Exactly the lines from the line holding "What value does the pink" to the line holding "[3 frames are shown]", both lines included, are to be echoed; pictures are not.

(Generated figure question entries)
START
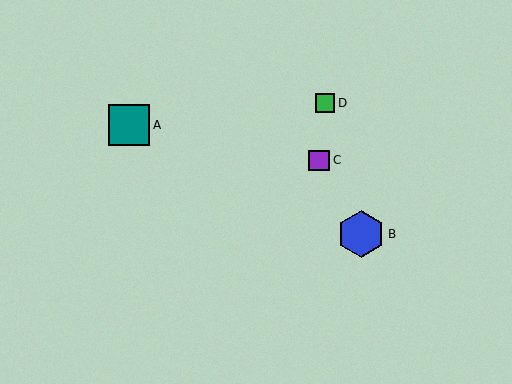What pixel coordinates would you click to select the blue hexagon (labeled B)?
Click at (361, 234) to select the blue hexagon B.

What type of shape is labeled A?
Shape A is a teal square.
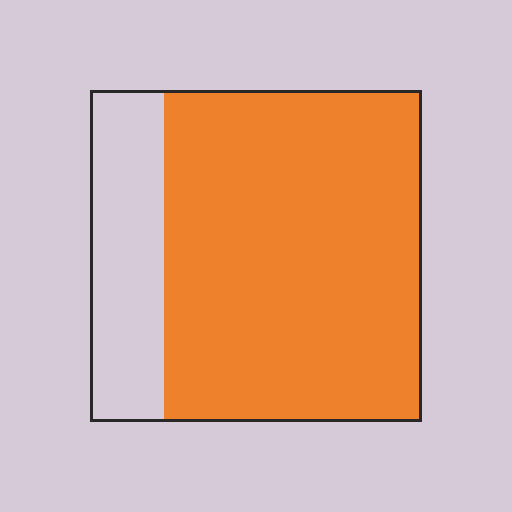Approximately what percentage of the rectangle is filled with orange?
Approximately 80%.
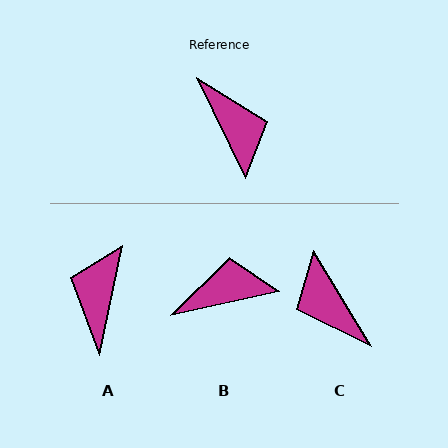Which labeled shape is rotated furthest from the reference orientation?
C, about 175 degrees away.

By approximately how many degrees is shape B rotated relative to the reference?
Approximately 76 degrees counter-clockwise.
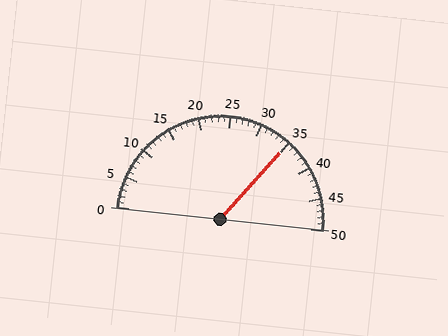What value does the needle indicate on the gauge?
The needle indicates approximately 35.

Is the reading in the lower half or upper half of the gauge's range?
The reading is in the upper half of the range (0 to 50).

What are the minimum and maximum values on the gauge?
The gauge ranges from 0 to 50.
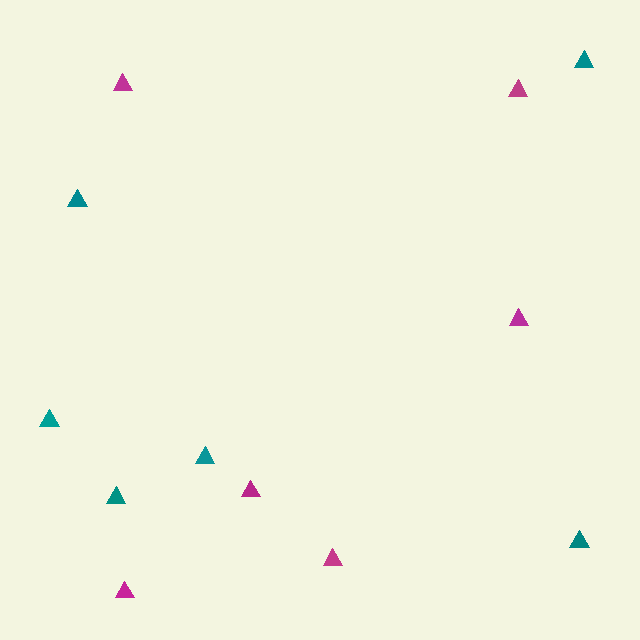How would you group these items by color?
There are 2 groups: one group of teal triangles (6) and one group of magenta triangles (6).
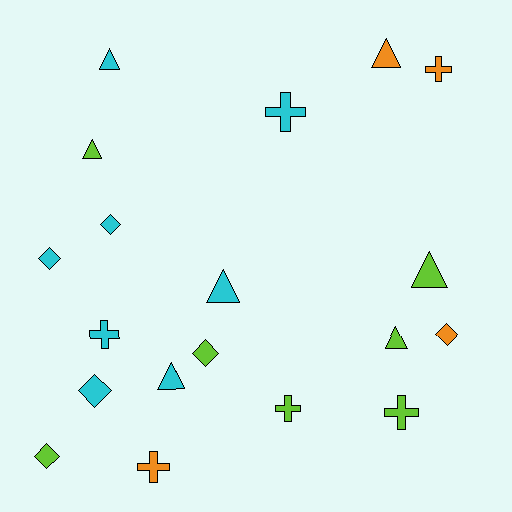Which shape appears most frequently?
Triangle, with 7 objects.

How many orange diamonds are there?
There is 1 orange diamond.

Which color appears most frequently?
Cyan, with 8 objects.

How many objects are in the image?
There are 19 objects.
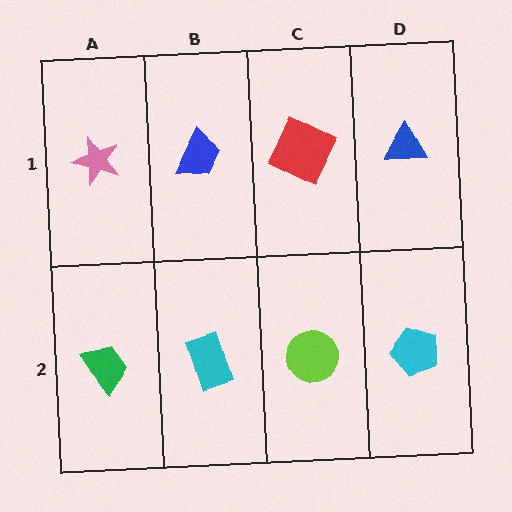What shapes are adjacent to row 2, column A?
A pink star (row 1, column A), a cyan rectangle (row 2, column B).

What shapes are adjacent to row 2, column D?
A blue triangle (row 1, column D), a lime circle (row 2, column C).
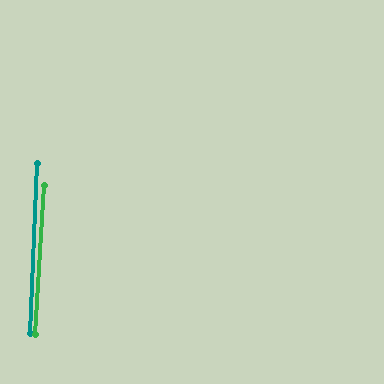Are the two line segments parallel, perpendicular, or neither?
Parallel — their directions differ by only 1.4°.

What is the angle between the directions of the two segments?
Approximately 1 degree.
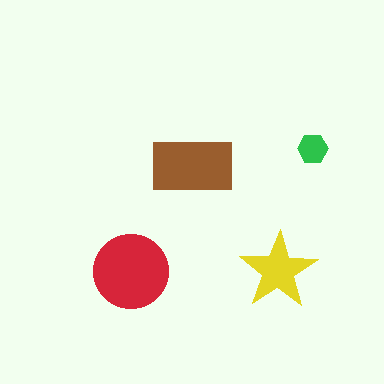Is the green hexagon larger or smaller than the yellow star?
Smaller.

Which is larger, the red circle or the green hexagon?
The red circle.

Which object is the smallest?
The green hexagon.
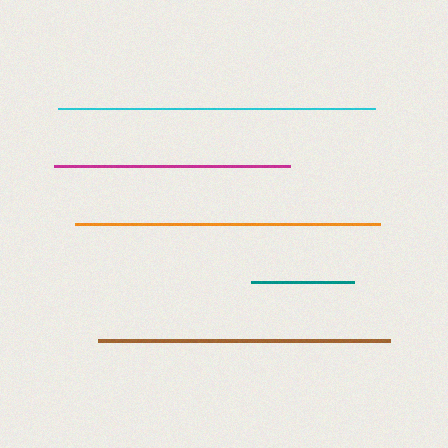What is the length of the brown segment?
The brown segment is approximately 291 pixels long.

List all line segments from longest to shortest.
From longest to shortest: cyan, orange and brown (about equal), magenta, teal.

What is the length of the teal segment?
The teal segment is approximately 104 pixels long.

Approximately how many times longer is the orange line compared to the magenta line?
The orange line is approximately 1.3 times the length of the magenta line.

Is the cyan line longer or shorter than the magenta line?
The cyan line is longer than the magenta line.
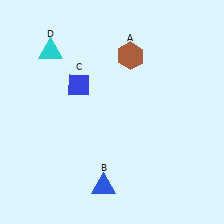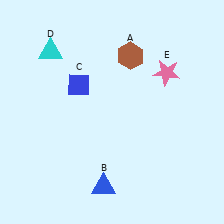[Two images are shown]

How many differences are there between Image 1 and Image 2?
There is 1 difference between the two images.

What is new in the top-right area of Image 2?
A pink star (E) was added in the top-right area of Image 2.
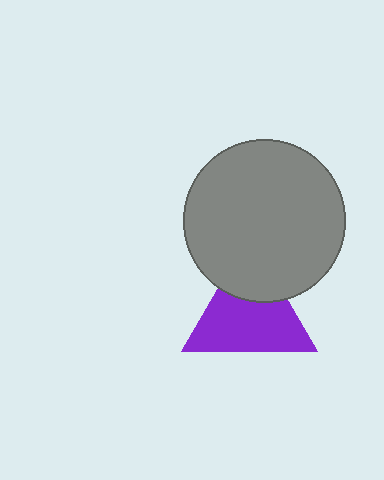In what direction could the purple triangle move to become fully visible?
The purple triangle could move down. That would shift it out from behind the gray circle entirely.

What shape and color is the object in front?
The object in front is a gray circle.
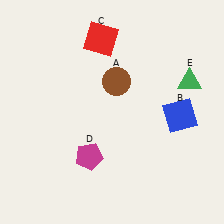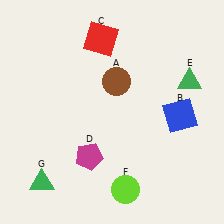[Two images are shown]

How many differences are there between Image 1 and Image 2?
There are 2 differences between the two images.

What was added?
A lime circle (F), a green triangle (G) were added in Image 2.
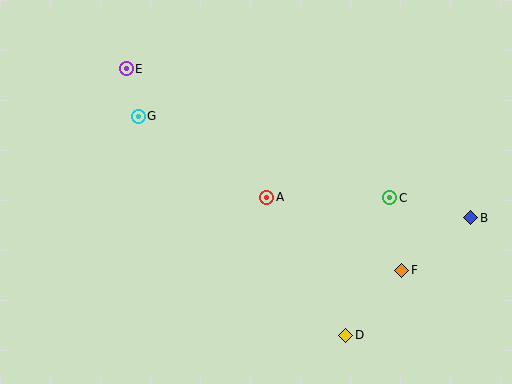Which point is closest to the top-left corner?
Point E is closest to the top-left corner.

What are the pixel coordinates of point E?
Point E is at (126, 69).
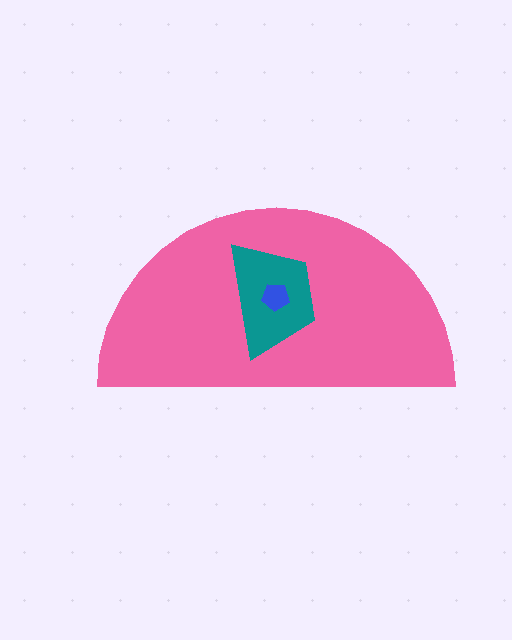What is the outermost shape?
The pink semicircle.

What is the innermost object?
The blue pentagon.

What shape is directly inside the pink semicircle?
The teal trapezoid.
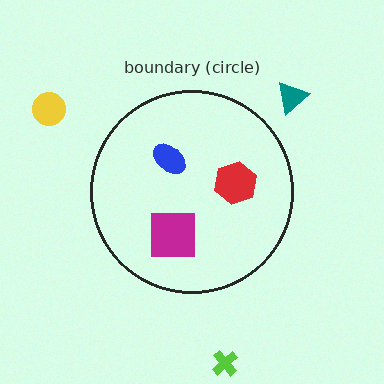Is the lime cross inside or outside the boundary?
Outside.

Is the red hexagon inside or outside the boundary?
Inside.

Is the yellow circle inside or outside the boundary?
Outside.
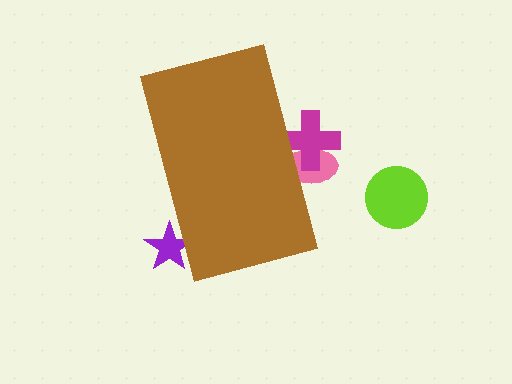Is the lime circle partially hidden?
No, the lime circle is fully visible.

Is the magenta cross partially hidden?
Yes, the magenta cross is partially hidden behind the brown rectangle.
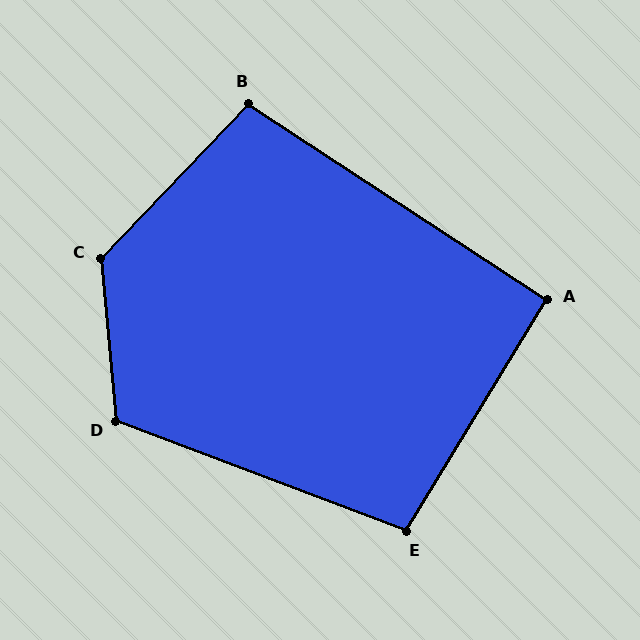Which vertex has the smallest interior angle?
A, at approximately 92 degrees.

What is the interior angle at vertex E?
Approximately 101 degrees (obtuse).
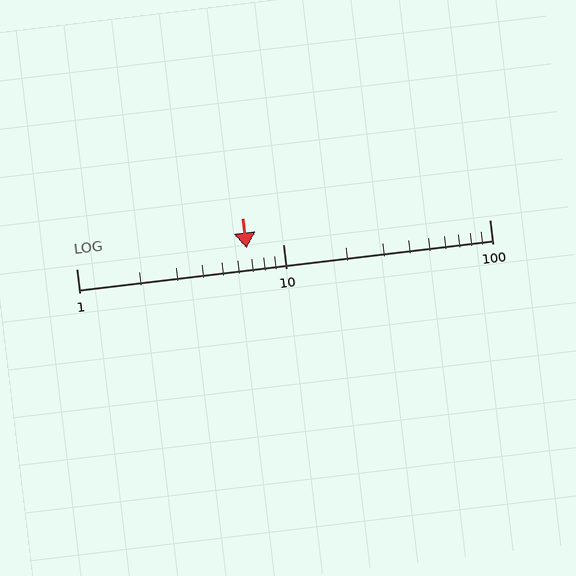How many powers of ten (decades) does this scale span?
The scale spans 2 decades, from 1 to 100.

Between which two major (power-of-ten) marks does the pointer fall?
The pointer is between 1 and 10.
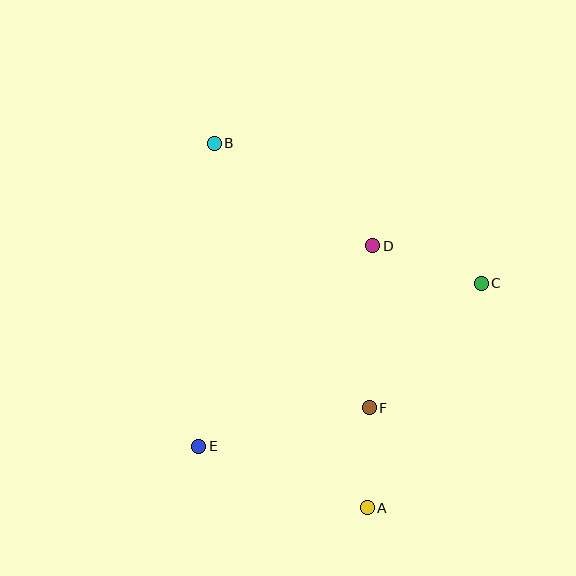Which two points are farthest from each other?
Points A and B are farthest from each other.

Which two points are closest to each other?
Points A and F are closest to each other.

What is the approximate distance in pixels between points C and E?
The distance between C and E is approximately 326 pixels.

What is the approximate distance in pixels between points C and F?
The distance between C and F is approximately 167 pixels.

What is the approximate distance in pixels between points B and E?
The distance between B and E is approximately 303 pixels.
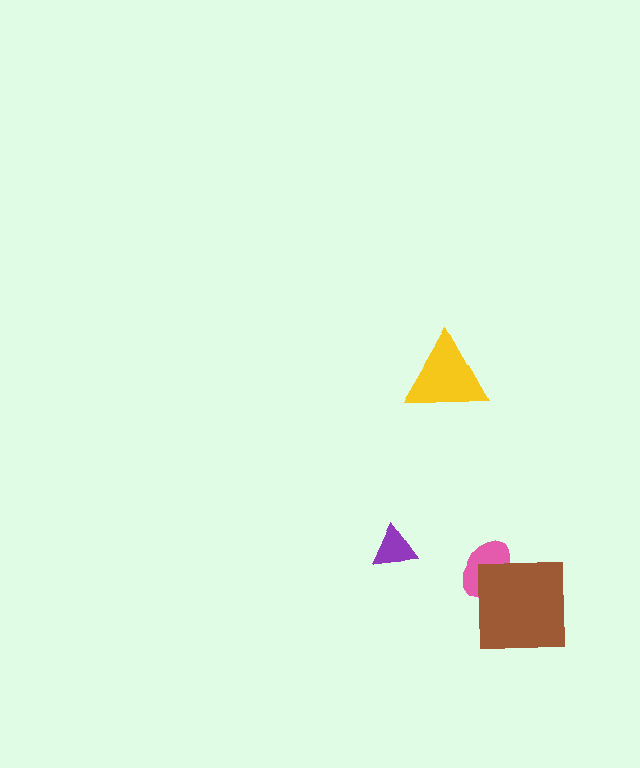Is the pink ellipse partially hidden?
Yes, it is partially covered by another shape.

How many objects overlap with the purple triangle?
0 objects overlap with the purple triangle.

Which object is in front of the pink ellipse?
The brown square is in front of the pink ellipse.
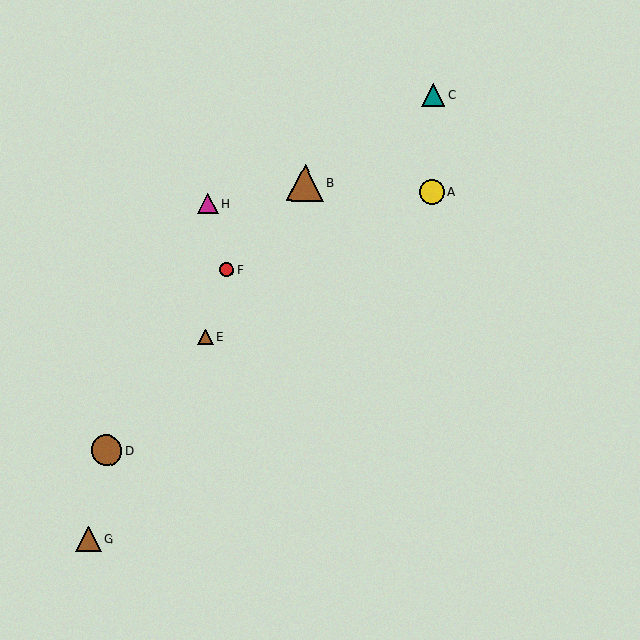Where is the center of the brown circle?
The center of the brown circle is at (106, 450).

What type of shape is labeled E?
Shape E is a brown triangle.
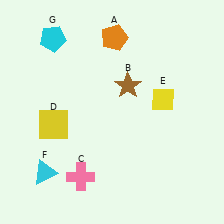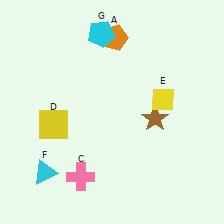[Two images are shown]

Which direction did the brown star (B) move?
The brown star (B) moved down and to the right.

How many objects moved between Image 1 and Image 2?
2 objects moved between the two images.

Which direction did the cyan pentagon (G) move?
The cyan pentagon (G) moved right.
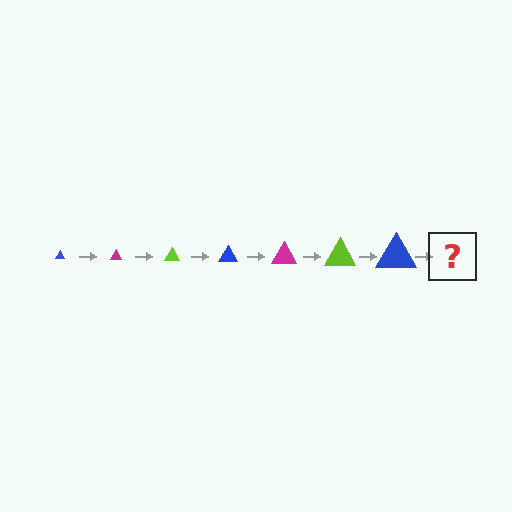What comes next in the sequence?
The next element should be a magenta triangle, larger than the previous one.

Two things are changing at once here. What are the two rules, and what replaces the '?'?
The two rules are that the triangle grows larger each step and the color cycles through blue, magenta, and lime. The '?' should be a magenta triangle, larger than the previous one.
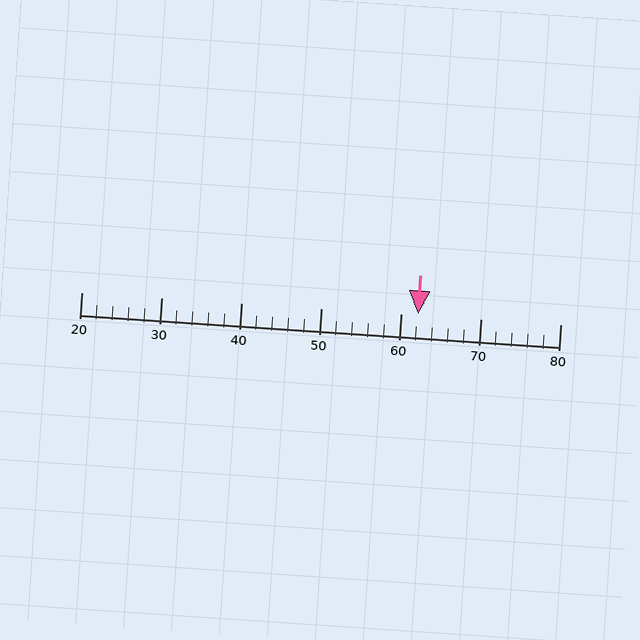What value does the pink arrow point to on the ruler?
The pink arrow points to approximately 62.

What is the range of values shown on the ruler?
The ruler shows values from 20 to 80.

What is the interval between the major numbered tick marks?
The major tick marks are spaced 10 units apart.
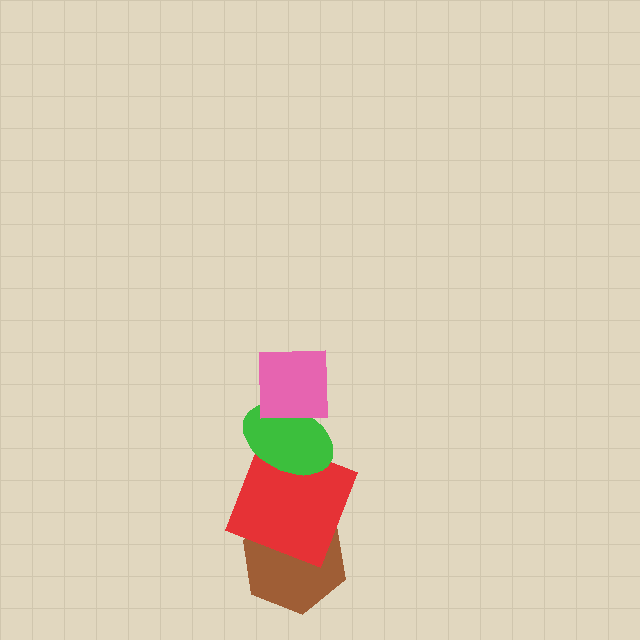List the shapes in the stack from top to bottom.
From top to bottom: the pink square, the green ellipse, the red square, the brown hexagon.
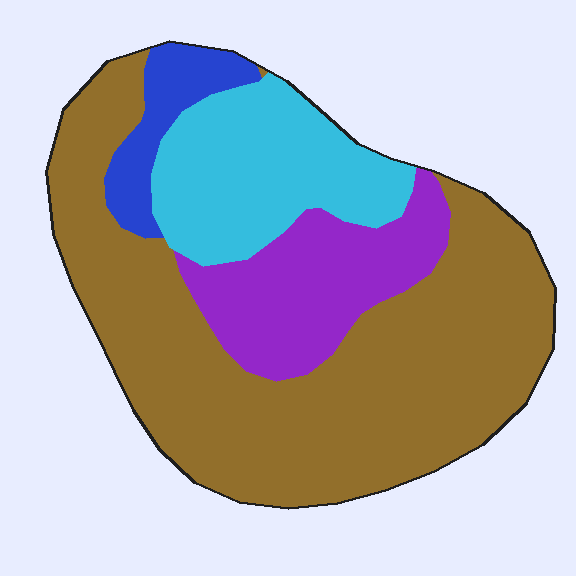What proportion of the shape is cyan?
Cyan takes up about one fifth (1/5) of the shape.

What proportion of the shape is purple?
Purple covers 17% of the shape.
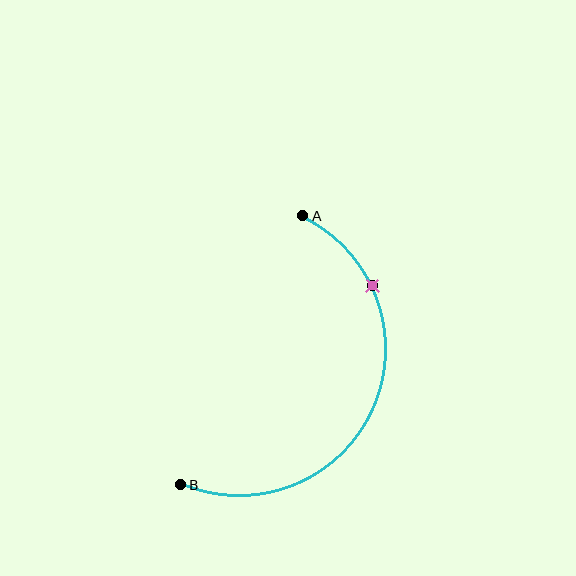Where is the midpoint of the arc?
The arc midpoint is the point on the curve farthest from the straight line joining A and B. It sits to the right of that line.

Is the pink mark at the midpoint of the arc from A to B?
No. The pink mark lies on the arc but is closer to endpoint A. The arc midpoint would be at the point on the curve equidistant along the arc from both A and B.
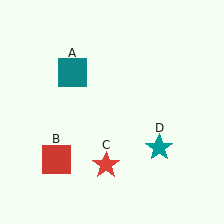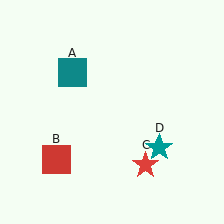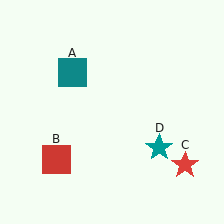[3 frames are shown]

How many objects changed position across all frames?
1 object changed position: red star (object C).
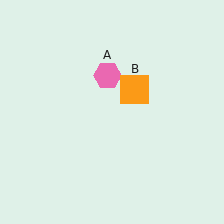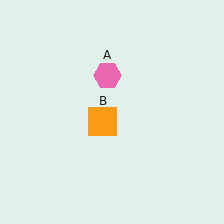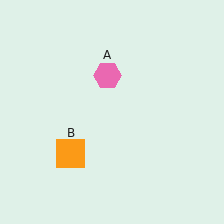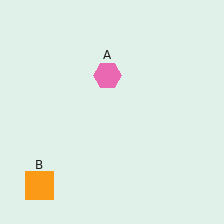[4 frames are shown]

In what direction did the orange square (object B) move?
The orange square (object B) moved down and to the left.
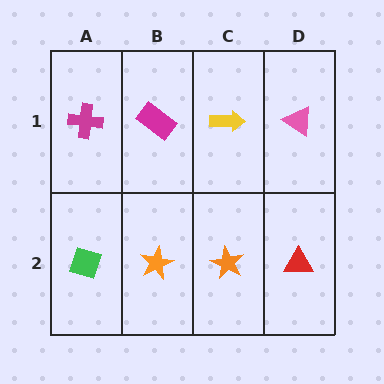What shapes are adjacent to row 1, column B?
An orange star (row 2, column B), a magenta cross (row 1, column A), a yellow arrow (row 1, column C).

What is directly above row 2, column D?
END
> [Task output]
What value does the pink arrow point to on the ruler?
The pink arrow points to approximately 62.

What is the range of values shown on the ruler?
The ruler shows values from 20 to 80.

What is the interval between the major numbered tick marks?
The major tick marks are spaced 10 units apart.
List the shapes in the stack from top to bottom.
From top to bottom: the pink square, the green ellipse, the red square, the brown hexagon.
What proportion of the shape is cyan?
Cyan takes up about one fifth (1/5) of the shape.

What proportion of the shape is purple?
Purple covers 17% of the shape.
Where is the midpoint of the arc?
The arc midpoint is the point on the curve farthest from the straight line joining A and B. It sits to the right of that line.

Is the pink mark at the midpoint of the arc from A to B?
No. The pink mark lies on the arc but is closer to endpoint A. The arc midpoint would be at the point on the curve equidistant along the arc from both A and B.
[3 frames are shown]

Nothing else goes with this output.